Without the pictures, write out all the lines below exactly as they appear.

----

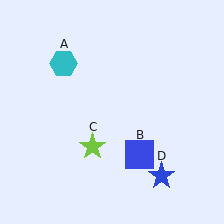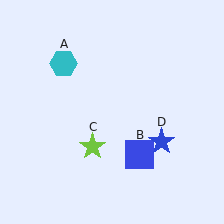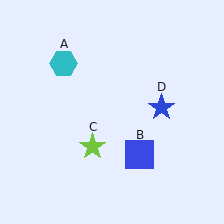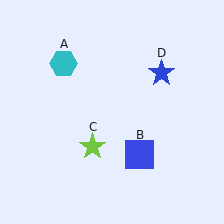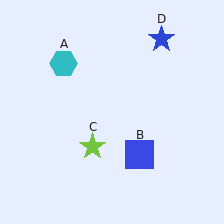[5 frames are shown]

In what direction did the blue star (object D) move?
The blue star (object D) moved up.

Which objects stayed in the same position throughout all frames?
Cyan hexagon (object A) and blue square (object B) and lime star (object C) remained stationary.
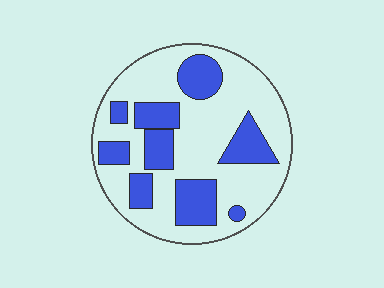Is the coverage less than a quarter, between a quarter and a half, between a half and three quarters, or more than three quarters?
Between a quarter and a half.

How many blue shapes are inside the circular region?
9.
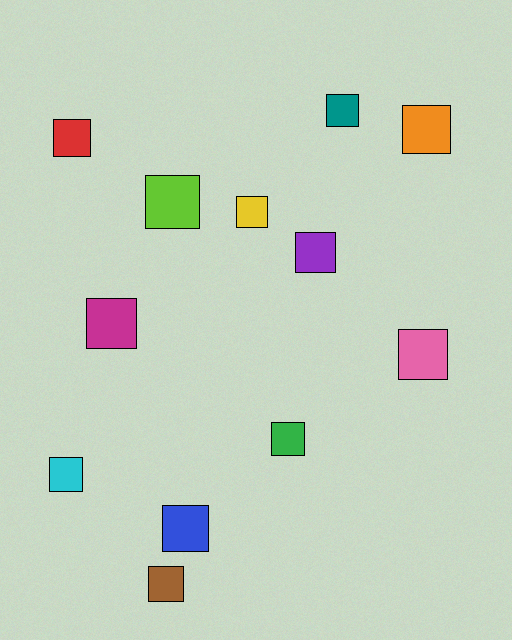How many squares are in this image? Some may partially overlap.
There are 12 squares.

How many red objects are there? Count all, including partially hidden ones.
There is 1 red object.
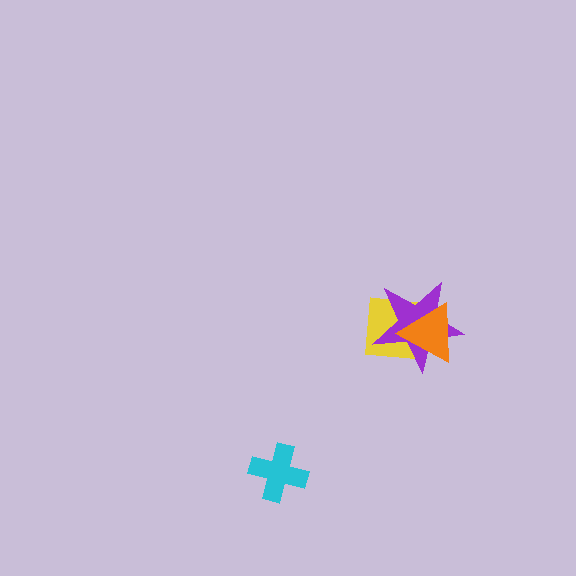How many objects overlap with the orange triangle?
2 objects overlap with the orange triangle.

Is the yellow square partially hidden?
Yes, it is partially covered by another shape.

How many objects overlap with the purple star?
2 objects overlap with the purple star.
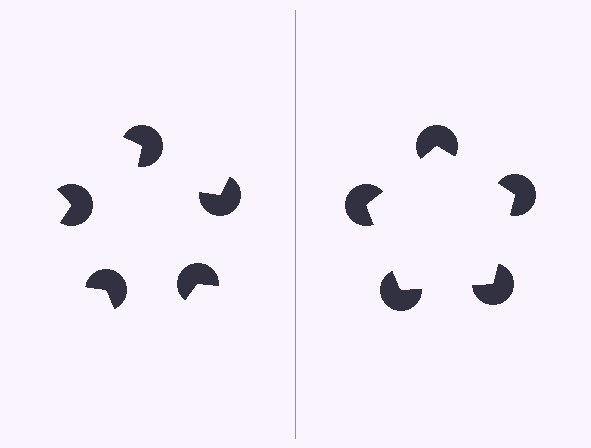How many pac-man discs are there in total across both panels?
10 — 5 on each side.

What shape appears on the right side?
An illusory pentagon.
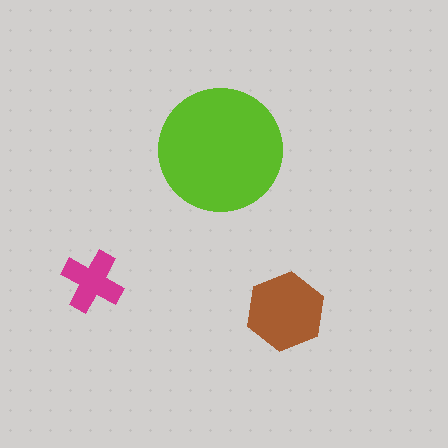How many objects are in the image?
There are 3 objects in the image.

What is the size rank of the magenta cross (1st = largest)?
3rd.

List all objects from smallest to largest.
The magenta cross, the brown hexagon, the lime circle.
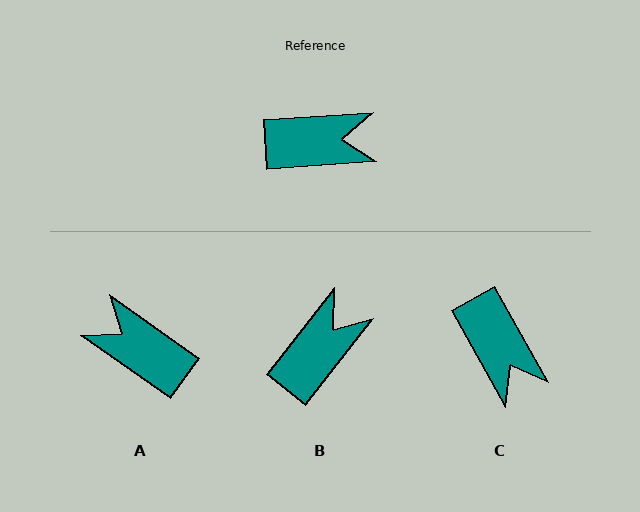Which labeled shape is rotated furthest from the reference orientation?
A, about 141 degrees away.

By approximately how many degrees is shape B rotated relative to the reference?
Approximately 48 degrees counter-clockwise.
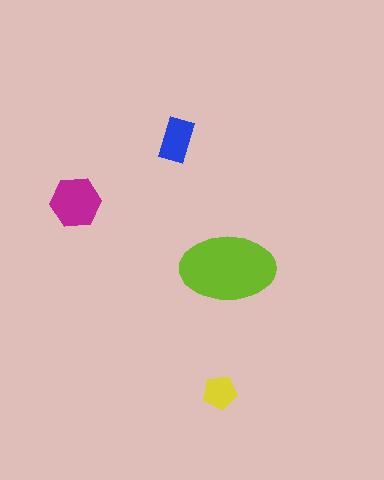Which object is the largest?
The lime ellipse.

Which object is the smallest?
The yellow pentagon.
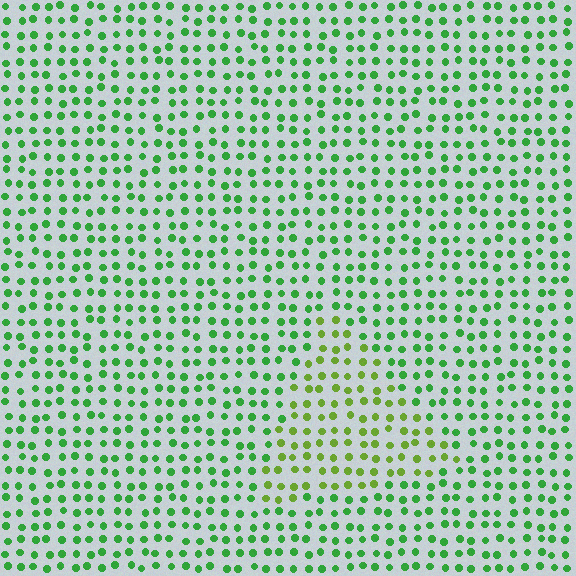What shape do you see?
I see a triangle.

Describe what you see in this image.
The image is filled with small green elements in a uniform arrangement. A triangle-shaped region is visible where the elements are tinted to a slightly different hue, forming a subtle color boundary.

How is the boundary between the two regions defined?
The boundary is defined purely by a slight shift in hue (about 34 degrees). Spacing, size, and orientation are identical on both sides.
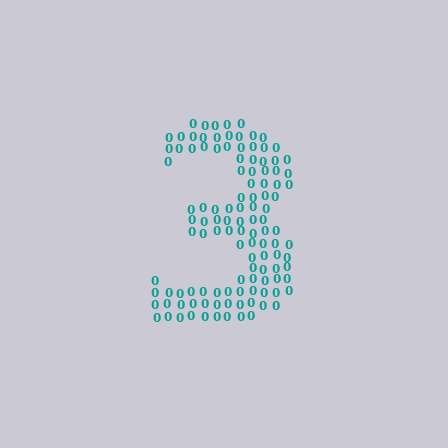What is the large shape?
The large shape is the digit 3.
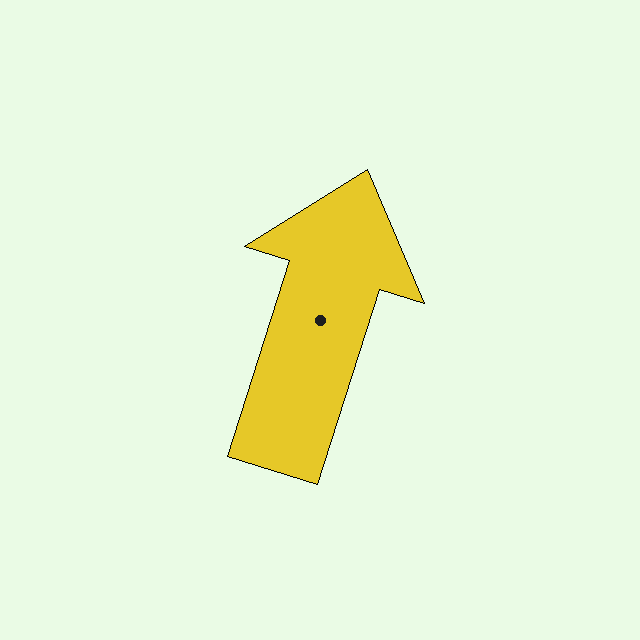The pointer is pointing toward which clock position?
Roughly 1 o'clock.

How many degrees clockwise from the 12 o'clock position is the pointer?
Approximately 17 degrees.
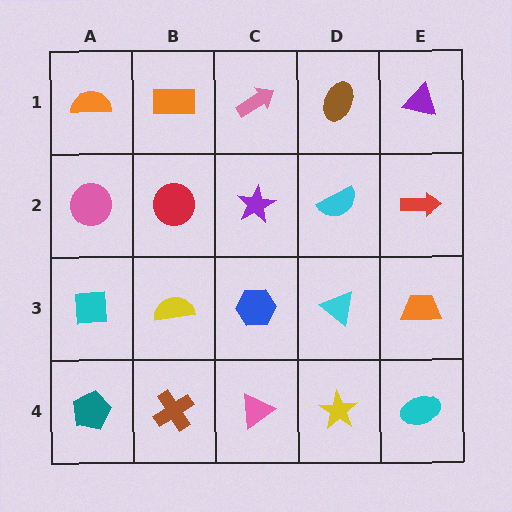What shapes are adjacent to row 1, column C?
A purple star (row 2, column C), an orange rectangle (row 1, column B), a brown ellipse (row 1, column D).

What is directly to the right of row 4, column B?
A pink triangle.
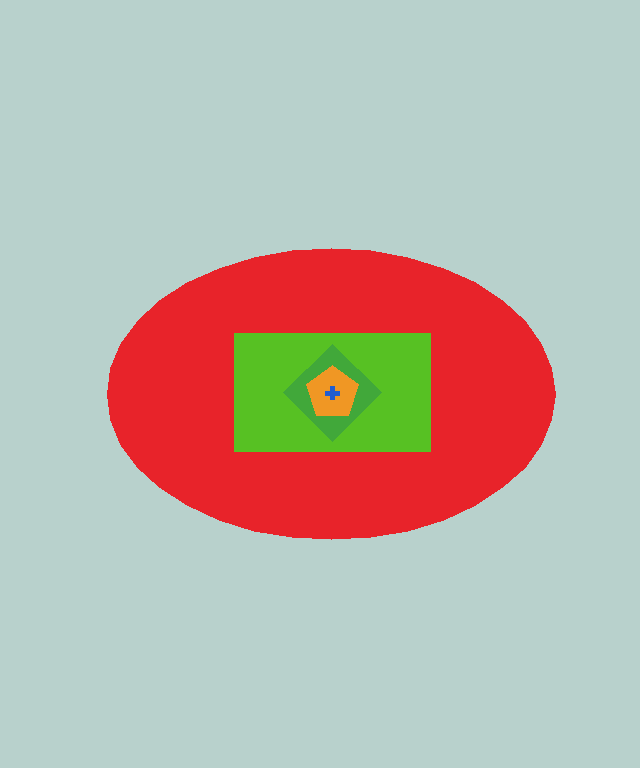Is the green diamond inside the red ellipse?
Yes.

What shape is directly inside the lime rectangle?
The green diamond.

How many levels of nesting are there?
5.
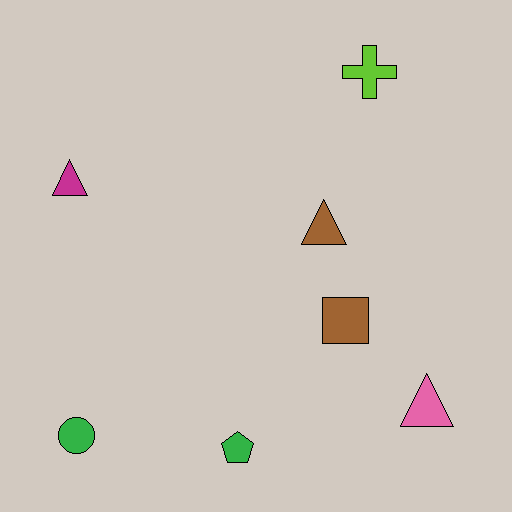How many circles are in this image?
There is 1 circle.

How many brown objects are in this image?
There are 2 brown objects.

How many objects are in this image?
There are 7 objects.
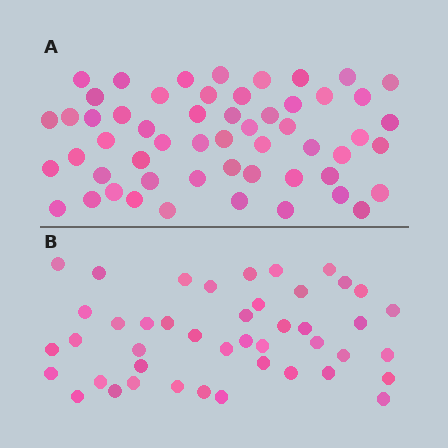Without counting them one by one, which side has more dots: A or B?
Region A (the top region) has more dots.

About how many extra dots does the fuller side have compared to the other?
Region A has roughly 12 or so more dots than region B.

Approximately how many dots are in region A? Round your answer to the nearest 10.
About 60 dots. (The exact count is 55, which rounds to 60.)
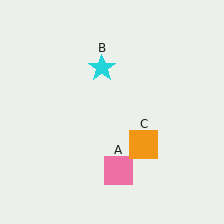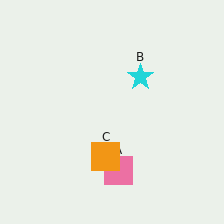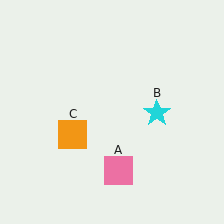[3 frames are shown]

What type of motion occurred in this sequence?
The cyan star (object B), orange square (object C) rotated clockwise around the center of the scene.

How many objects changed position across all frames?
2 objects changed position: cyan star (object B), orange square (object C).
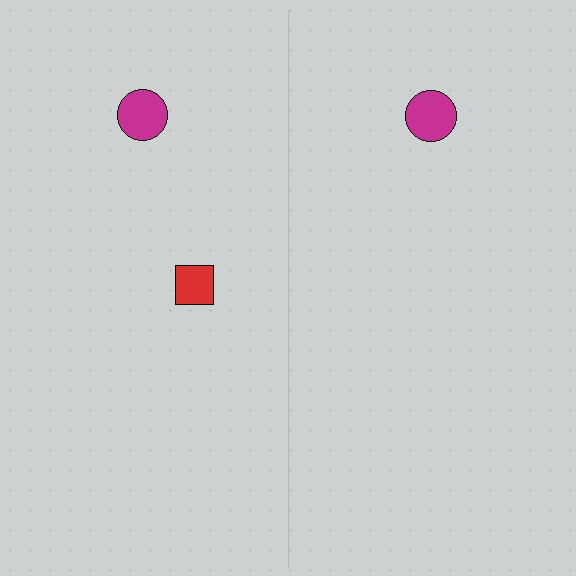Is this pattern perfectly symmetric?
No, the pattern is not perfectly symmetric. A red square is missing from the right side.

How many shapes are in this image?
There are 3 shapes in this image.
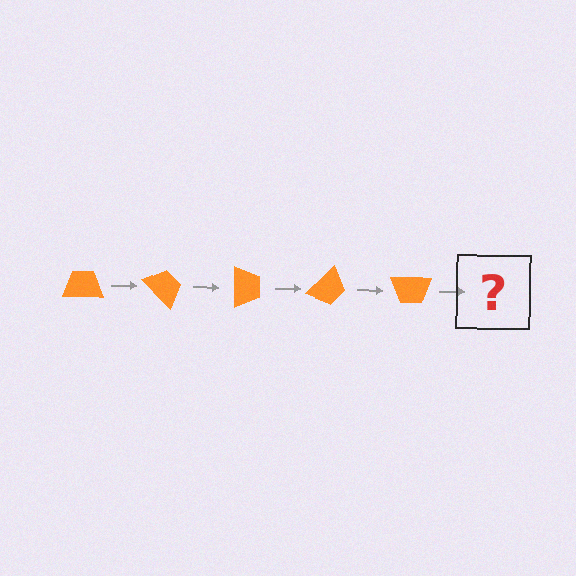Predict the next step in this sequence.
The next step is an orange trapezoid rotated 225 degrees clockwise.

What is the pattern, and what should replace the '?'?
The pattern is that the trapezoid rotates 45 degrees clockwise each step. The '?' should be an orange trapezoid rotated 225 degrees clockwise.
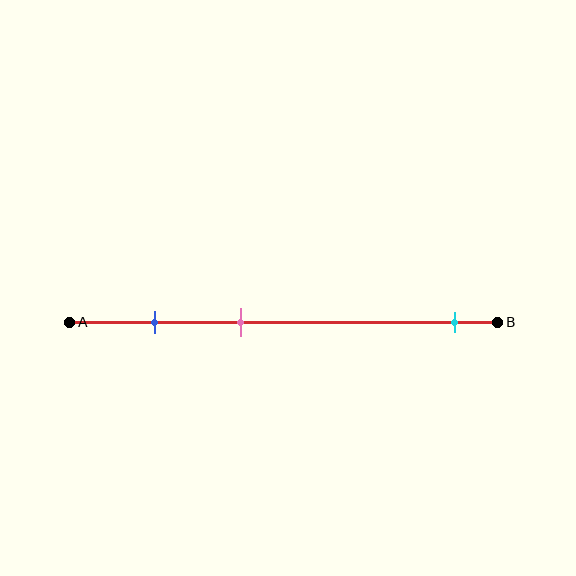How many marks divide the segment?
There are 3 marks dividing the segment.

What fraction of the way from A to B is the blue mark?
The blue mark is approximately 20% (0.2) of the way from A to B.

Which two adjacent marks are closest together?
The blue and pink marks are the closest adjacent pair.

----

Written solution —
[5 frames are shown]

In what direction did the blue star (object D) move?
The blue star (object D) moved up.

Which objects stayed in the same position throughout all frames?
Cyan hexagon (object A) and blue square (object B) and lime star (object C) remained stationary.
Is the coverage less than a quarter, between a quarter and a half, between a half and three quarters, or more than three quarters?
Between a quarter and a half.

How many blue shapes are inside the circular region?
9.
How many squares are in this image? Some may partially overlap.
There are 12 squares.

How many red objects are there? Count all, including partially hidden ones.
There is 1 red object.
How many objects overlap with the orange triangle?
2 objects overlap with the orange triangle.

Is the yellow square partially hidden?
Yes, it is partially covered by another shape.

How many objects overlap with the purple star?
2 objects overlap with the purple star.
How many pac-man discs are there in total across both panels?
10 — 5 on each side.

What shape appears on the right side?
An illusory pentagon.
How many objects are in the image?
There are 3 objects in the image.

What is the size rank of the magenta cross (1st = largest)?
3rd.

List all objects from smallest to largest.
The magenta cross, the brown hexagon, the lime circle.
Which labeled shape is rotated furthest from the reference orientation?
A, about 141 degrees away.

By approximately how many degrees is shape B rotated relative to the reference?
Approximately 48 degrees counter-clockwise.
Which object is the largest?
The lime ellipse.

Which object is the smallest?
The yellow pentagon.
What shape do you see?
I see a triangle.

Describe what you see in this image.
The image is filled with small green elements in a uniform arrangement. A triangle-shaped region is visible where the elements are tinted to a slightly different hue, forming a subtle color boundary.

How is the boundary between the two regions defined?
The boundary is defined purely by a slight shift in hue (about 34 degrees). Spacing, size, and orientation are identical on both sides.
What is the large shape?
The large shape is the digit 3.
The pointer is pointing toward which clock position?
Roughly 1 o'clock.

How many degrees clockwise from the 12 o'clock position is the pointer?
Approximately 17 degrees.
What shapes are adjacent to row 1, column C?
A purple star (row 2, column C), an orange rectangle (row 1, column B), a brown ellipse (row 1, column D).

What is directly to the right of row 4, column B?
A pink triangle.
Is the green diamond inside the red ellipse?
Yes.

What shape is directly inside the lime rectangle?
The green diamond.

How many levels of nesting are there?
5.
How many circles are in this image?
There is 1 circle.

How many brown objects are in this image?
There are 2 brown objects.

How many objects are in this image?
There are 7 objects.
Without counting them one by one, which side has more dots: A or B?
Region A (the top region) has more dots.

About how many extra dots does the fuller side have compared to the other?
Region A has roughly 12 or so more dots than region B.

Approximately how many dots are in region A? Round your answer to the nearest 10.
About 60 dots. (The exact count is 55, which rounds to 60.)
[3 frames are shown]

What type of motion occurred in this sequence?
The cyan star (object B), orange square (object C) rotated clockwise around the center of the scene.

How many objects changed position across all frames?
2 objects changed position: cyan star (object B), orange square (object C).
Is this pattern perfectly symmetric?
No, the pattern is not perfectly symmetric. A red square is missing from the right side.

How many shapes are in this image?
There are 3 shapes in this image.
Predict the next step in this sequence.
The next step is an orange trapezoid rotated 225 degrees clockwise.

What is the pattern, and what should replace the '?'?
The pattern is that the trapezoid rotates 45 degrees clockwise each step. The '?' should be an orange trapezoid rotated 225 degrees clockwise.
How many marks divide the segment?
There are 3 marks dividing the segment.

What fraction of the way from A to B is the blue mark?
The blue mark is approximately 20% (0.2) of the way from A to B.

Which two adjacent marks are closest together?
The blue and pink marks are the closest adjacent pair.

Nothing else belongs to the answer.